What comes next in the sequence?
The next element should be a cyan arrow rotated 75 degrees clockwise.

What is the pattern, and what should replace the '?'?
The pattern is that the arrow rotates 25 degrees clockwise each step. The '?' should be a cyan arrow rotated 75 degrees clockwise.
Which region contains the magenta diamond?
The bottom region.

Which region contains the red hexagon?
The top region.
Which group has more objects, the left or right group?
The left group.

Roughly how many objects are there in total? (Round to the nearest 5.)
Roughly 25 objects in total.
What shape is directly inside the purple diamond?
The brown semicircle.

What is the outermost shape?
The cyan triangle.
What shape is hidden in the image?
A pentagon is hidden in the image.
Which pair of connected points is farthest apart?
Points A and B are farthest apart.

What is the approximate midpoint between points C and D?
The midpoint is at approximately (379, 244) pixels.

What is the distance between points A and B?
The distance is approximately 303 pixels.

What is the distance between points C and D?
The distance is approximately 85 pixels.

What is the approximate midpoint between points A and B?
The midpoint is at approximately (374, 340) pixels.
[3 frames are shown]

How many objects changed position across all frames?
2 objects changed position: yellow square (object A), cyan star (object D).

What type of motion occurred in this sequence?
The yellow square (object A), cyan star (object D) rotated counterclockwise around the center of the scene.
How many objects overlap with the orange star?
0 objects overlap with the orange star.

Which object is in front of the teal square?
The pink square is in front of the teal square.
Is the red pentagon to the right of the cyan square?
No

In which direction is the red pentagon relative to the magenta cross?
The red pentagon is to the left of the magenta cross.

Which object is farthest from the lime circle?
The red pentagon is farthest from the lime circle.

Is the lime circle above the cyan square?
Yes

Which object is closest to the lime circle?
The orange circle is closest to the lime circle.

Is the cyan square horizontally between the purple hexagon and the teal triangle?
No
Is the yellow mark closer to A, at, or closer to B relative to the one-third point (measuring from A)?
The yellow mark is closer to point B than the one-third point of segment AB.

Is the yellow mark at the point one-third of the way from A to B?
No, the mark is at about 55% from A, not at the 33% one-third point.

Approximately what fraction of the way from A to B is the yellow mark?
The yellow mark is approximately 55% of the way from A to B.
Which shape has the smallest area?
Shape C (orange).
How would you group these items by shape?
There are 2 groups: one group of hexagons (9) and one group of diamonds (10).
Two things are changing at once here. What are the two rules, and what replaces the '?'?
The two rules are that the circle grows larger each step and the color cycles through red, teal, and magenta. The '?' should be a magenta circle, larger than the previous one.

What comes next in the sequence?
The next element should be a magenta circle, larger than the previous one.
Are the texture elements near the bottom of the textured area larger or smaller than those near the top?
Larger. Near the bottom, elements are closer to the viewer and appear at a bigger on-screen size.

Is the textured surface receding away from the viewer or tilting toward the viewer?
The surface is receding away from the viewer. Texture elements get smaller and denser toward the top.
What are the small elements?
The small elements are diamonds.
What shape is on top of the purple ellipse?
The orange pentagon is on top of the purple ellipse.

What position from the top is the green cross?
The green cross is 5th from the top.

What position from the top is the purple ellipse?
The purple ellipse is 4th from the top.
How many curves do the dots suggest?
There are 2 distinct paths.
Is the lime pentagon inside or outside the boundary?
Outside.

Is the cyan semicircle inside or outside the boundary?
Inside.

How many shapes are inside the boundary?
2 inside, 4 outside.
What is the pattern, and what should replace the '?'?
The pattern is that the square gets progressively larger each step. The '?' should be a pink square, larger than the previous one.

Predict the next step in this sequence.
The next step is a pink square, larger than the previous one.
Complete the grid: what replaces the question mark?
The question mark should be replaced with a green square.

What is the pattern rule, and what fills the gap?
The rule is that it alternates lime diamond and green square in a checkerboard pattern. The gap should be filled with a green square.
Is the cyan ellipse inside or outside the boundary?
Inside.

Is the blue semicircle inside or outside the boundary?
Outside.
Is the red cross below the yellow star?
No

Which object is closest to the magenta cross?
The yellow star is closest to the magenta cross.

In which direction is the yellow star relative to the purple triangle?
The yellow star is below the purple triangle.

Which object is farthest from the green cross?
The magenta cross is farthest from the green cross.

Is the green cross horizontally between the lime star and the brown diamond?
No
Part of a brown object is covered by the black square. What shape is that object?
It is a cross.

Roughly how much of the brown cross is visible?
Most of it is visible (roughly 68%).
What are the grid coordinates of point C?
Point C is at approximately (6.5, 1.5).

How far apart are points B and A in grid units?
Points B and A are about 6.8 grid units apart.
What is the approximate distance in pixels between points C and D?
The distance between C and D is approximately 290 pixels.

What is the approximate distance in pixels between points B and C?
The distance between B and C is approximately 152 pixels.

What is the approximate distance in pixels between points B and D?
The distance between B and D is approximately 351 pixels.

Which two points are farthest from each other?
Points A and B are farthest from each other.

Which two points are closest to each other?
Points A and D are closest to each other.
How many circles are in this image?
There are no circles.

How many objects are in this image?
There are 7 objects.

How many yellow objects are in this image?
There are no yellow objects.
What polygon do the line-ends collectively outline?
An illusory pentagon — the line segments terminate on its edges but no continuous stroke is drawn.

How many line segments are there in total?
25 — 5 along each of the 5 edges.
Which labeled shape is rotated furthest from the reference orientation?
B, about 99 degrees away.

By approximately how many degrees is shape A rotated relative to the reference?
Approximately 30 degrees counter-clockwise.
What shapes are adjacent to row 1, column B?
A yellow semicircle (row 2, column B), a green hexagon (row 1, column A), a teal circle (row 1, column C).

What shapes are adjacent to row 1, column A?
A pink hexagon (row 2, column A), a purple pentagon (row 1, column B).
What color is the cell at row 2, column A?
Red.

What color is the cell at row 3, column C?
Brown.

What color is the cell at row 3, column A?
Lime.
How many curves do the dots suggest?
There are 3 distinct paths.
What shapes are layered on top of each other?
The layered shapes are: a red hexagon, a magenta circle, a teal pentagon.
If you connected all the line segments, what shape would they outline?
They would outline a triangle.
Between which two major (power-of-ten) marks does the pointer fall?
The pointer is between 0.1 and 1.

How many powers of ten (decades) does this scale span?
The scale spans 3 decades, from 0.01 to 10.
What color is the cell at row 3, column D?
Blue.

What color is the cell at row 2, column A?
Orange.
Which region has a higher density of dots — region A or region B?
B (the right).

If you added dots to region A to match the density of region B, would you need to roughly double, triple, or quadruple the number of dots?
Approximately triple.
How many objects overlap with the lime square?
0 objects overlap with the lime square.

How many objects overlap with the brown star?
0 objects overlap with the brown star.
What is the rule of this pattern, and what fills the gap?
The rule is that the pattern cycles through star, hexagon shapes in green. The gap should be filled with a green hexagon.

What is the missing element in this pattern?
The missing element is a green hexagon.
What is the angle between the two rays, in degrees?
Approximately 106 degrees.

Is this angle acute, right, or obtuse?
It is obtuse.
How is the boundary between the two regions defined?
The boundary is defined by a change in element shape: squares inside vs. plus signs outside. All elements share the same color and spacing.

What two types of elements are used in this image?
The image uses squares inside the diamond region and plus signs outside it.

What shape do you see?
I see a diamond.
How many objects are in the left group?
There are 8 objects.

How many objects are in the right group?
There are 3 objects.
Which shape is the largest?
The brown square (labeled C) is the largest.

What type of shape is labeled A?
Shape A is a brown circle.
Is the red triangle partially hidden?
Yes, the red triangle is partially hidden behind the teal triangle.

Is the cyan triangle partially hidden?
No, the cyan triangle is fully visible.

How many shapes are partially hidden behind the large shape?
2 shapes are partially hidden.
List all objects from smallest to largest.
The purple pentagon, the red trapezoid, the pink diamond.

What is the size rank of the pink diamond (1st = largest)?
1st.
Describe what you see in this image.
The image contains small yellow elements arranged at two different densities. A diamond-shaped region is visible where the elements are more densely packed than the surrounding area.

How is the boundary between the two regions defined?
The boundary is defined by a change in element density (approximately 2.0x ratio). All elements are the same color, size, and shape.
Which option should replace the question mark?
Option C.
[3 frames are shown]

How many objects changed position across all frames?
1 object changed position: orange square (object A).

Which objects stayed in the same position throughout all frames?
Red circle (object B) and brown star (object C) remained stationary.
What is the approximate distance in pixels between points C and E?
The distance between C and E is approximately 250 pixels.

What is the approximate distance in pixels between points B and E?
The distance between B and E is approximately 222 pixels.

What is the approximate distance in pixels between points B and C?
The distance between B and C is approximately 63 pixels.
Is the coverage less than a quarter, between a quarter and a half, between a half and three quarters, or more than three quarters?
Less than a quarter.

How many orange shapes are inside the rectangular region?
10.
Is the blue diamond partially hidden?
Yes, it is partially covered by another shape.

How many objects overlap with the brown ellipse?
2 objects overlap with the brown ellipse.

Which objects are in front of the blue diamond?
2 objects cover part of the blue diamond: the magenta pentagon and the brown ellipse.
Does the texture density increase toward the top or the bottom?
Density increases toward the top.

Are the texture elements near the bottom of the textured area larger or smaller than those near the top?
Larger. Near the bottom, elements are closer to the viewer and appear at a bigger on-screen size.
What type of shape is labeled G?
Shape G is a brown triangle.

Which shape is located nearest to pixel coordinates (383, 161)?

★ ★ ★ ★ ★

What you are asked to do: Look above for the line containing "How many objects overlap with the brown ellipse?", then transcribe it and all lines after it through the last, exactly and with nothing else.

Solution for this exercise:
How many objects overlap with the brown ellipse?
2 objects overlap with the brown ellipse.

Which objects are in front of the blue diamond?
2 objects cover part of the blue diamond: the magenta pentagon and the brown ellipse.
Does the texture density increase toward the top or the bottom?
Density increases toward the top.

Are the texture elements near the bottom of the textured area larger or smaller than those near the top?
Larger. Near the bottom, elements are closer to the viewer and appear at a bigger on-screen size.
What type of shape is labeled G?
Shape G is a brown triangle.

Which shape is located nearest to pixel coordinates (383, 161)?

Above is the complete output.